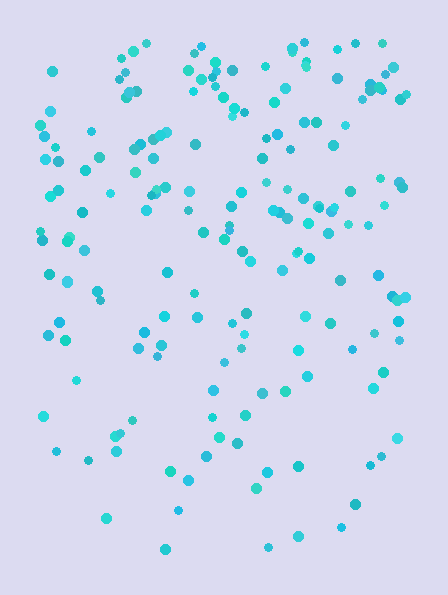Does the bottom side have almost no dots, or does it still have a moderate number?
Still a moderate number, just noticeably fewer than the top.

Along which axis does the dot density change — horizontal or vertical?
Vertical.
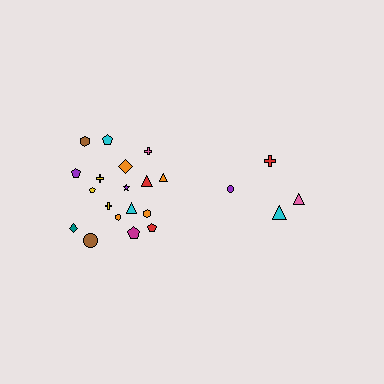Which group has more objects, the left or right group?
The left group.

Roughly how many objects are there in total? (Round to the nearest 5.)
Roughly 20 objects in total.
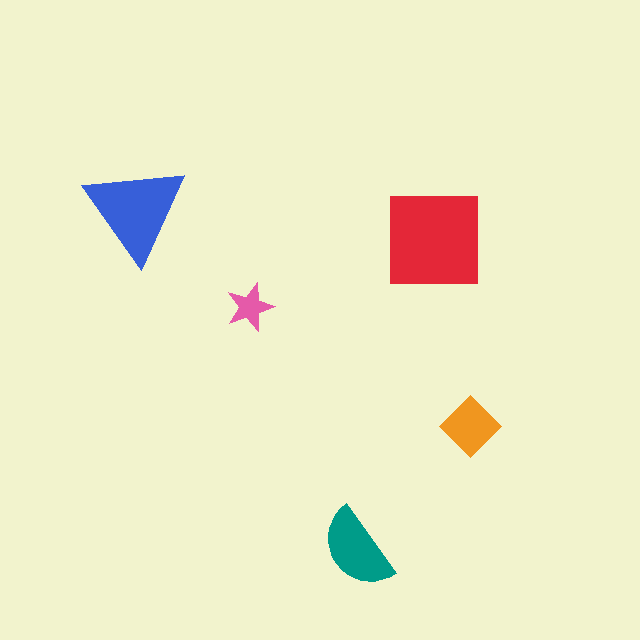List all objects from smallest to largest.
The pink star, the orange diamond, the teal semicircle, the blue triangle, the red square.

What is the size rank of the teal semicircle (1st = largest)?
3rd.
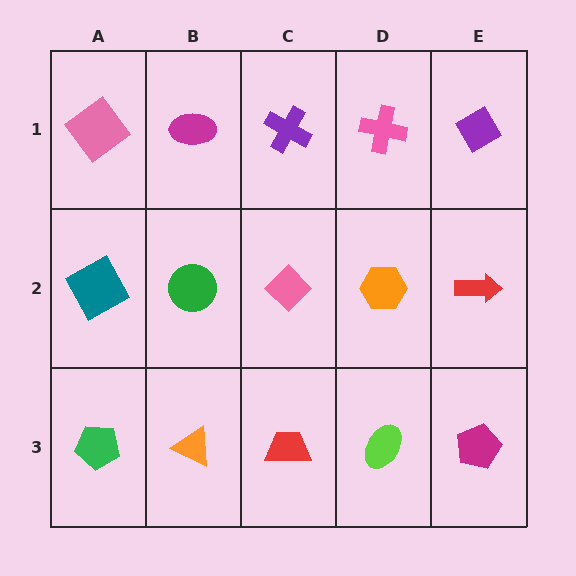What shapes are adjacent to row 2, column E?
A purple diamond (row 1, column E), a magenta pentagon (row 3, column E), an orange hexagon (row 2, column D).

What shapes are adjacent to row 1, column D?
An orange hexagon (row 2, column D), a purple cross (row 1, column C), a purple diamond (row 1, column E).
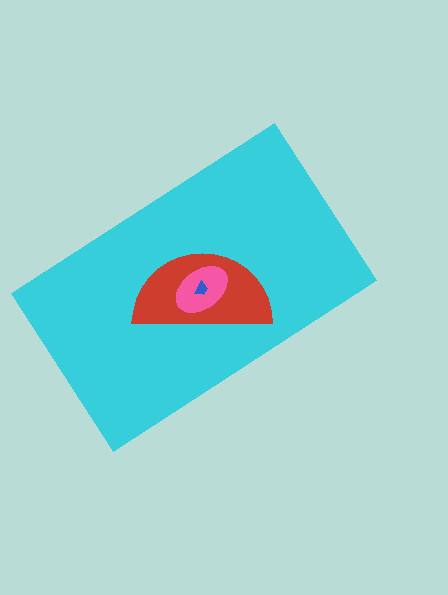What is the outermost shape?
The cyan rectangle.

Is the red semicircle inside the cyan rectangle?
Yes.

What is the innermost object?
The blue trapezoid.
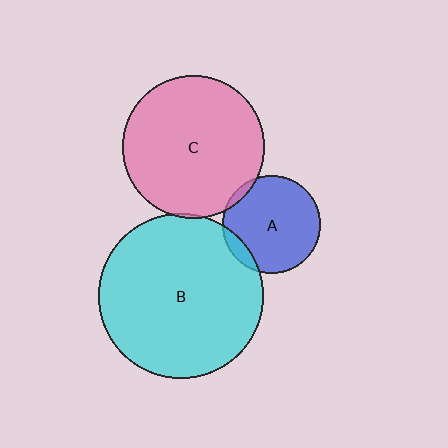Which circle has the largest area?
Circle B (cyan).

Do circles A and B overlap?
Yes.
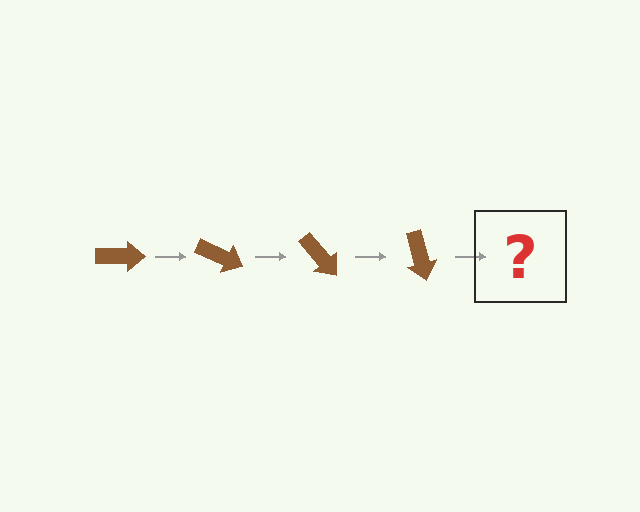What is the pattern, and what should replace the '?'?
The pattern is that the arrow rotates 25 degrees clockwise each step. The '?' should be a brown arrow rotated 100 degrees clockwise.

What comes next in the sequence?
The next element should be a brown arrow rotated 100 degrees clockwise.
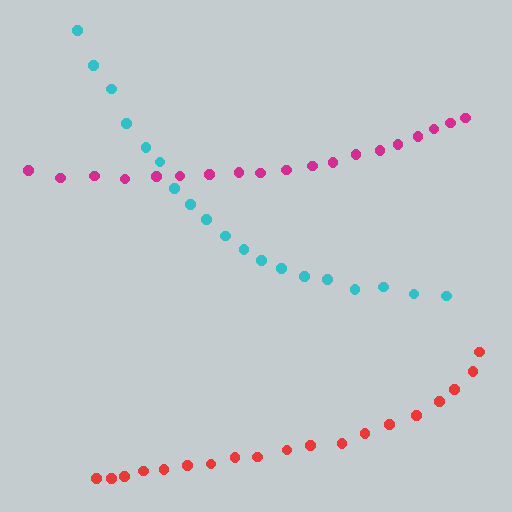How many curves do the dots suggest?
There are 3 distinct paths.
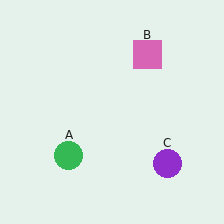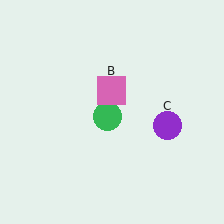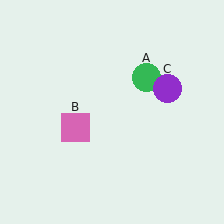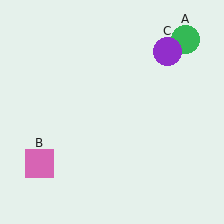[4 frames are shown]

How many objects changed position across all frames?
3 objects changed position: green circle (object A), pink square (object B), purple circle (object C).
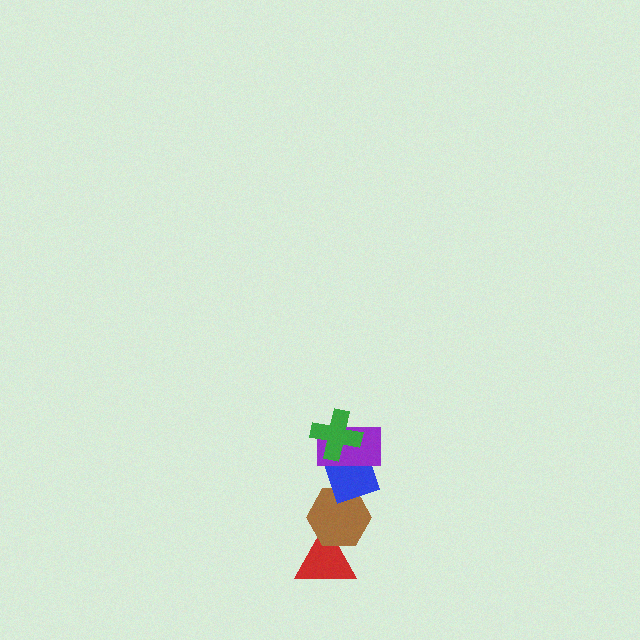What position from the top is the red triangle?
The red triangle is 5th from the top.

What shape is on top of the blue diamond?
The purple rectangle is on top of the blue diamond.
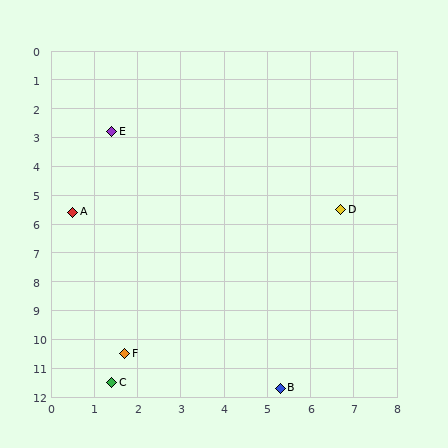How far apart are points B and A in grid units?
Points B and A are about 7.8 grid units apart.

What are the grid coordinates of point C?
Point C is at approximately (1.4, 11.5).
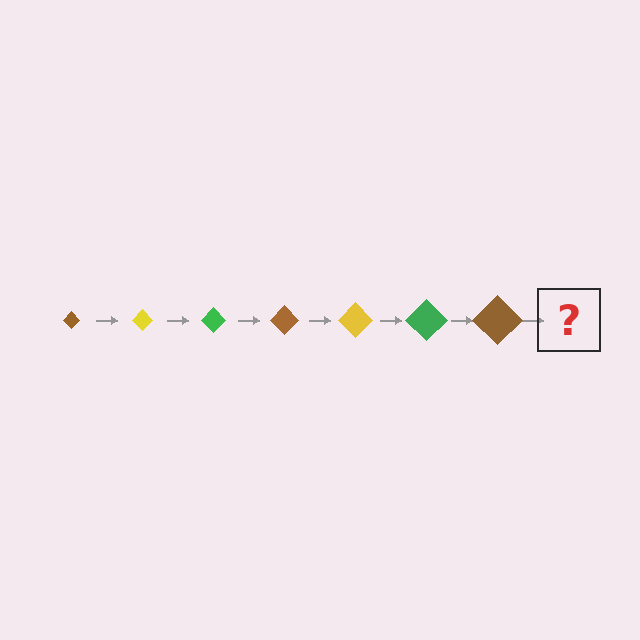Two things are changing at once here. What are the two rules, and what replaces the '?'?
The two rules are that the diamond grows larger each step and the color cycles through brown, yellow, and green. The '?' should be a yellow diamond, larger than the previous one.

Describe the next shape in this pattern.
It should be a yellow diamond, larger than the previous one.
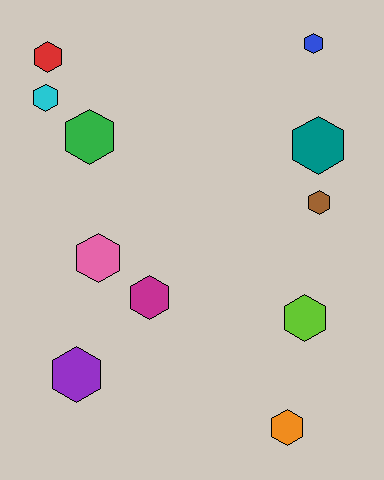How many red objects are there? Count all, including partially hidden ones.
There is 1 red object.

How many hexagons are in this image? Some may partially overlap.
There are 11 hexagons.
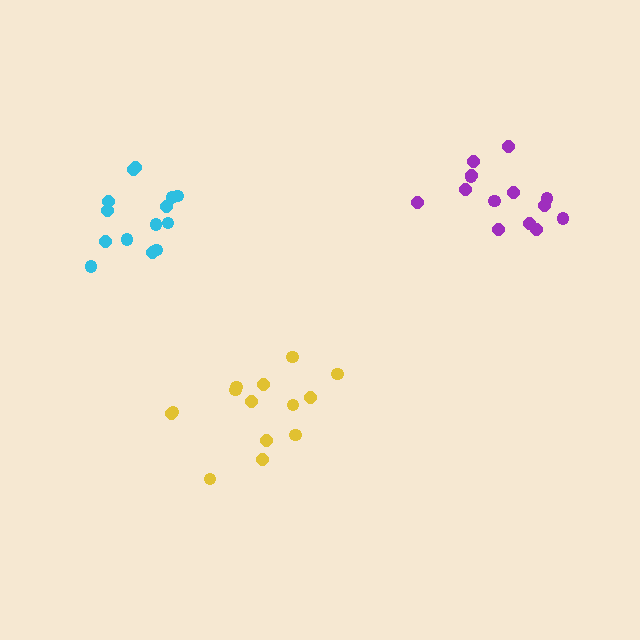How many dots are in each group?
Group 1: 14 dots, Group 2: 14 dots, Group 3: 14 dots (42 total).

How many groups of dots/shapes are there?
There are 3 groups.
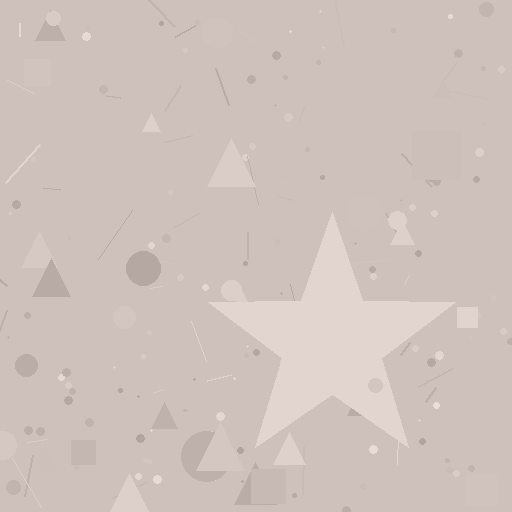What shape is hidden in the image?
A star is hidden in the image.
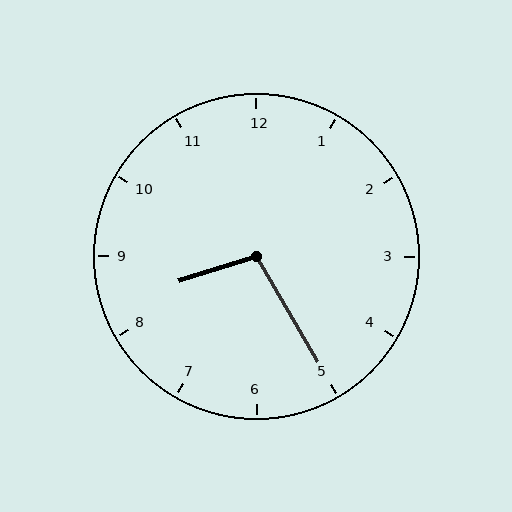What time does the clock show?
8:25.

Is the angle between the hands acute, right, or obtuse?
It is obtuse.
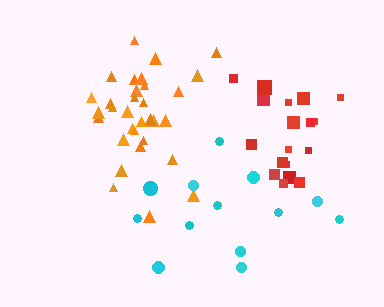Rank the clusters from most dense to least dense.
orange, red, cyan.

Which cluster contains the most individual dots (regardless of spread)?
Orange (32).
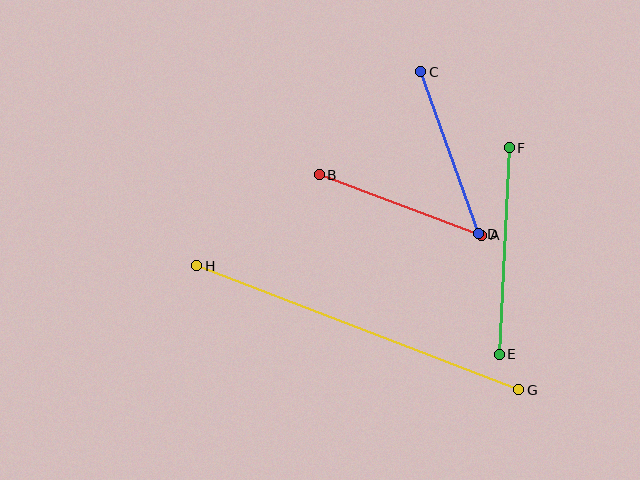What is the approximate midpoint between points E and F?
The midpoint is at approximately (504, 251) pixels.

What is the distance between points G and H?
The distance is approximately 345 pixels.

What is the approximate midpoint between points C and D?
The midpoint is at approximately (450, 153) pixels.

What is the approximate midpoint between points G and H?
The midpoint is at approximately (358, 328) pixels.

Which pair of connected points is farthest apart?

Problem to work on ▸ Using the material above, retype each entry exactly and omit the pictures.

Answer to the exercise ▸
Does the bottom side have almost no dots, or does it still have a moderate number?
Still a moderate number, just noticeably fewer than the top.

Along which axis does the dot density change — horizontal or vertical?
Vertical.
Which group has more objects, the left or right group?
The left group.

Roughly how many objects are there in total? (Round to the nearest 5.)
Roughly 20 objects in total.
List all objects from smallest to largest.
The pink star, the orange diamond, the teal semicircle, the blue triangle, the red square.

What is the size rank of the teal semicircle (1st = largest)?
3rd.
What shapes are adjacent to row 2, column E?
A purple diamond (row 1, column E), a magenta pentagon (row 3, column E), an orange hexagon (row 2, column D).

What shapes are adjacent to row 1, column D?
An orange hexagon (row 2, column D), a purple cross (row 1, column C), a purple diamond (row 1, column E).
What is the outermost shape?
The cyan rectangle.

Is the red semicircle inside the cyan rectangle?
Yes.

What is the innermost object?
The blue trapezoid.
Which circle has the largest area?
Circle B (cyan).

Do circles A and B overlap?
Yes.
What is the pattern, and what should replace the '?'?
The pattern is that the arrow rotates 25 degrees clockwise each step. The '?' should be a brown arrow rotated 100 degrees clockwise.

What comes next in the sequence?
The next element should be a brown arrow rotated 100 degrees clockwise.
How many curves do the dots suggest?
There are 3 distinct paths.
[4 frames are shown]

How many objects changed position across all frames?
3 objects changed position: green circle (object A), pink square (object B), purple circle (object C).
What position from the top is the red triangle?
The red triangle is 5th from the top.

What shape is on top of the blue diamond?
The purple rectangle is on top of the blue diamond.
How far apart are points B and A in grid units?
Points B and A are about 7.8 grid units apart.

What are the grid coordinates of point C?
Point C is at approximately (1.4, 11.5).
Two things are changing at once here. What are the two rules, and what replaces the '?'?
The two rules are that the diamond grows larger each step and the color cycles through brown, yellow, and green. The '?' should be a yellow diamond, larger than the previous one.

Describe the next shape in this pattern.
It should be a yellow diamond, larger than the previous one.
How many red objects are there? Count all, including partially hidden ones.
There is 1 red object.

How many hexagons are in this image? Some may partially overlap.
There are 11 hexagons.
How many dots are in each group?
Group 1: 14 dots, Group 2: 14 dots, Group 3: 14 dots (42 total).

How many groups of dots/shapes are there?
There are 3 groups.
What shape is hidden in the image?
A star is hidden in the image.
What time does the clock show?
8:25.

Is the angle between the hands acute, right, or obtuse?
It is obtuse.
Rank the clusters from most dense to least dense.
orange, red, cyan.

Which cluster contains the most individual dots (regardless of spread)?
Orange (32).
What is the approximate midpoint between points E and F?
The midpoint is at approximately (504, 251) pixels.

What is the distance between points G and H?
The distance is approximately 345 pixels.

What is the approximate midpoint between points C and D?
The midpoint is at approximately (450, 153) pixels.

What is the approximate midpoint between points G and H?
The midpoint is at approximately (358, 328) pixels.

Which pair of connected points is farthest apart?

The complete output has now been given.